What is being asked =>
Write out the listing below without alteration, omitting its pictures.

Data supplied =>

+++

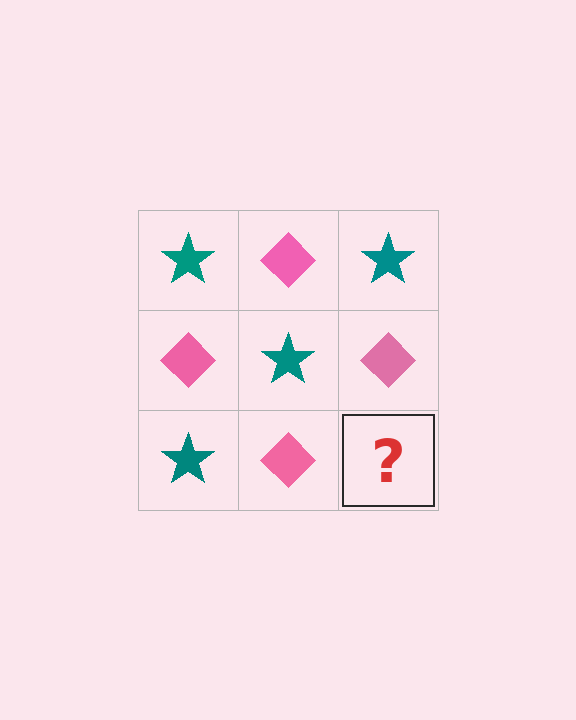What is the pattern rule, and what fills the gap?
The rule is that it alternates teal star and pink diamond in a checkerboard pattern. The gap should be filled with a teal star.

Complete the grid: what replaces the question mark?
The question mark should be replaced with a teal star.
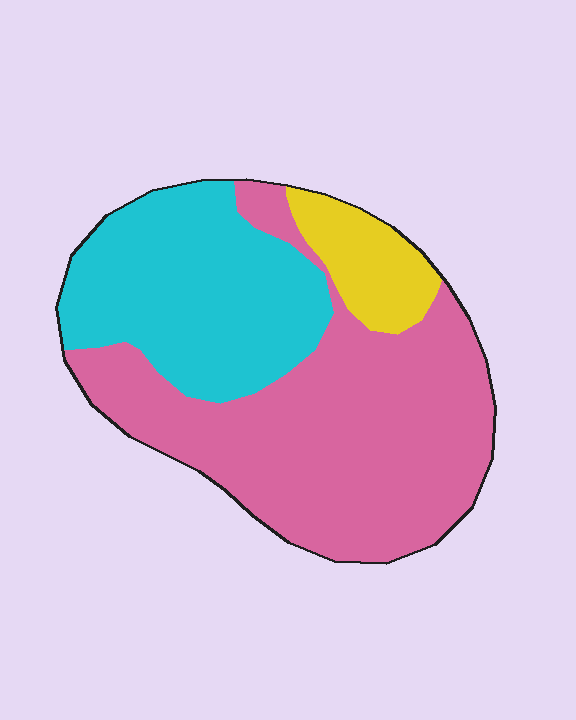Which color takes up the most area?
Pink, at roughly 55%.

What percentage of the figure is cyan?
Cyan covers 34% of the figure.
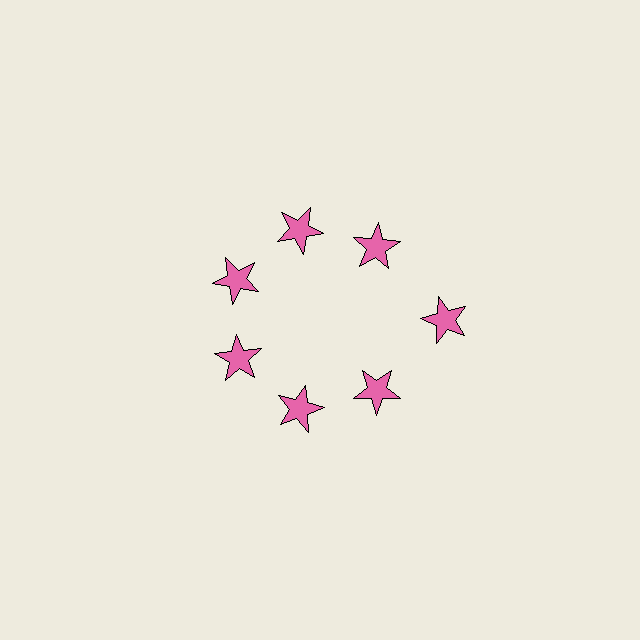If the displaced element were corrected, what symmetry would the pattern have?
It would have 7-fold rotational symmetry — the pattern would map onto itself every 51 degrees.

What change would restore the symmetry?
The symmetry would be restored by moving it inward, back onto the ring so that all 7 stars sit at equal angles and equal distance from the center.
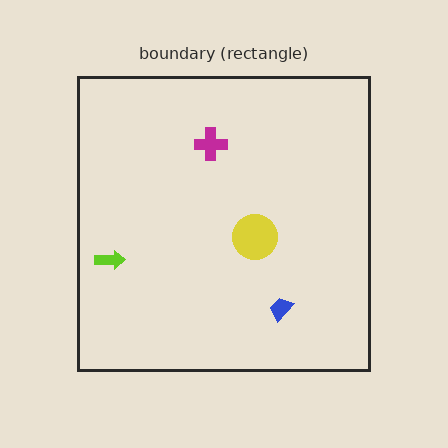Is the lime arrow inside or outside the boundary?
Inside.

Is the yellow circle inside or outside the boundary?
Inside.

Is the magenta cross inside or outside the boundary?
Inside.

+++

Written solution =>
What is the pattern rule, and what fills the gap?
The rule is that it alternates teal star and pink diamond in a checkerboard pattern. The gap should be filled with a teal star.

Complete the grid: what replaces the question mark?
The question mark should be replaced with a teal star.
Which color takes up the most area?
Pink, at roughly 55%.

What percentage of the figure is cyan?
Cyan covers 34% of the figure.
If the displaced element were corrected, what symmetry would the pattern have?
It would have 7-fold rotational symmetry — the pattern would map onto itself every 51 degrees.

What change would restore the symmetry?
The symmetry would be restored by moving it inward, back onto the ring so that all 7 stars sit at equal angles and equal distance from the center.
Is the lime arrow inside or outside the boundary?
Inside.

Is the yellow circle inside or outside the boundary?
Inside.

Is the magenta cross inside or outside the boundary?
Inside.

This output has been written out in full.